Start Dataset records

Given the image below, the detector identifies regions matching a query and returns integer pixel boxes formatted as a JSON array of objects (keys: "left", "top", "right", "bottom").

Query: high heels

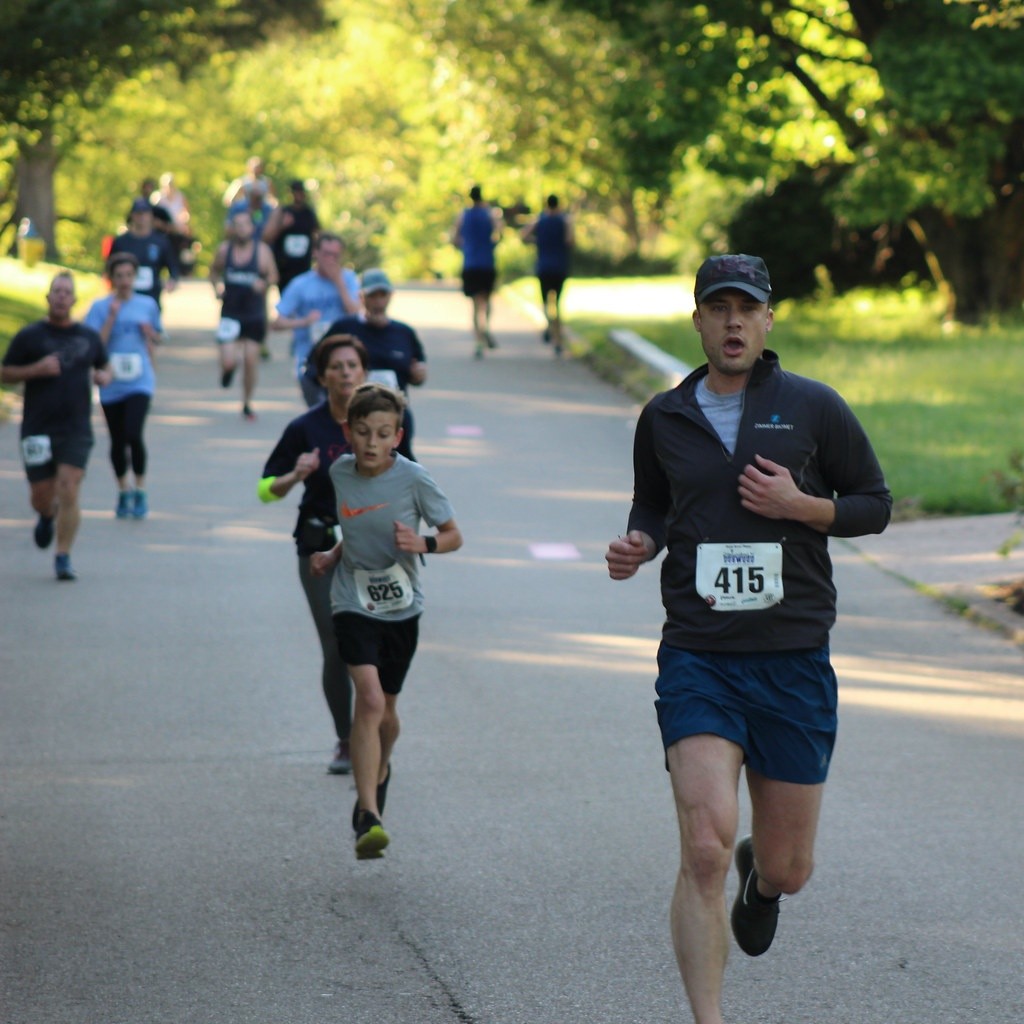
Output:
[{"left": 56, "top": 554, "right": 77, "bottom": 579}]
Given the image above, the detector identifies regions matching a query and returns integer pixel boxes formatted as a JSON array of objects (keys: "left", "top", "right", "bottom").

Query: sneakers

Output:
[
  {"left": 355, "top": 812, "right": 391, "bottom": 860},
  {"left": 731, "top": 834, "right": 782, "bottom": 957},
  {"left": 353, "top": 763, "right": 391, "bottom": 834}
]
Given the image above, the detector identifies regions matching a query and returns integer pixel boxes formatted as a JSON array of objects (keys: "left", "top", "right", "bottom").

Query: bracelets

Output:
[{"left": 264, "top": 277, "right": 271, "bottom": 288}]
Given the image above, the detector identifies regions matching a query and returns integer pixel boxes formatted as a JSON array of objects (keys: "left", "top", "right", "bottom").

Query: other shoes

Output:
[
  {"left": 35, "top": 504, "right": 58, "bottom": 548},
  {"left": 117, "top": 488, "right": 148, "bottom": 519},
  {"left": 328, "top": 754, "right": 353, "bottom": 772}
]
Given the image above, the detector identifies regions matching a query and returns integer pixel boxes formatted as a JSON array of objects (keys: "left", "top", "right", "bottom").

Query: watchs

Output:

End Dataset records

* [Short problem]: Please rewrite all the rows above with "detector" changed to "locator" and everything else left as it is. Omit the pictures.

* [Answer below]:
Given the image below, the locator identifies regions matching a query and returns integer pixel boxes formatted as a JSON array of objects (keys: "left", "top", "right", "bottom").

Query: high heels

Output:
[{"left": 56, "top": 554, "right": 77, "bottom": 579}]
Given the image above, the locator identifies regions matching a query and returns integer pixel boxes formatted as a JSON array of objects (keys: "left", "top", "right", "bottom").

Query: sneakers

Output:
[
  {"left": 355, "top": 812, "right": 391, "bottom": 860},
  {"left": 731, "top": 834, "right": 782, "bottom": 957},
  {"left": 353, "top": 763, "right": 391, "bottom": 834}
]
Given the image above, the locator identifies regions matching a query and returns integer pixel boxes formatted as a JSON array of objects (keys: "left", "top", "right", "bottom").

Query: bracelets

Output:
[{"left": 264, "top": 277, "right": 271, "bottom": 288}]
Given the image above, the locator identifies regions matching a query and returns integer pixel boxes formatted as a JSON array of objects (keys: "left", "top", "right", "bottom").

Query: other shoes

Output:
[
  {"left": 35, "top": 504, "right": 58, "bottom": 548},
  {"left": 117, "top": 488, "right": 148, "bottom": 519},
  {"left": 328, "top": 754, "right": 353, "bottom": 772}
]
Given the image above, the locator identifies regions matching a query and returns integer pixel boxes formatted as a JSON array of objects (keys: "left", "top", "right", "bottom").

Query: watchs

Output:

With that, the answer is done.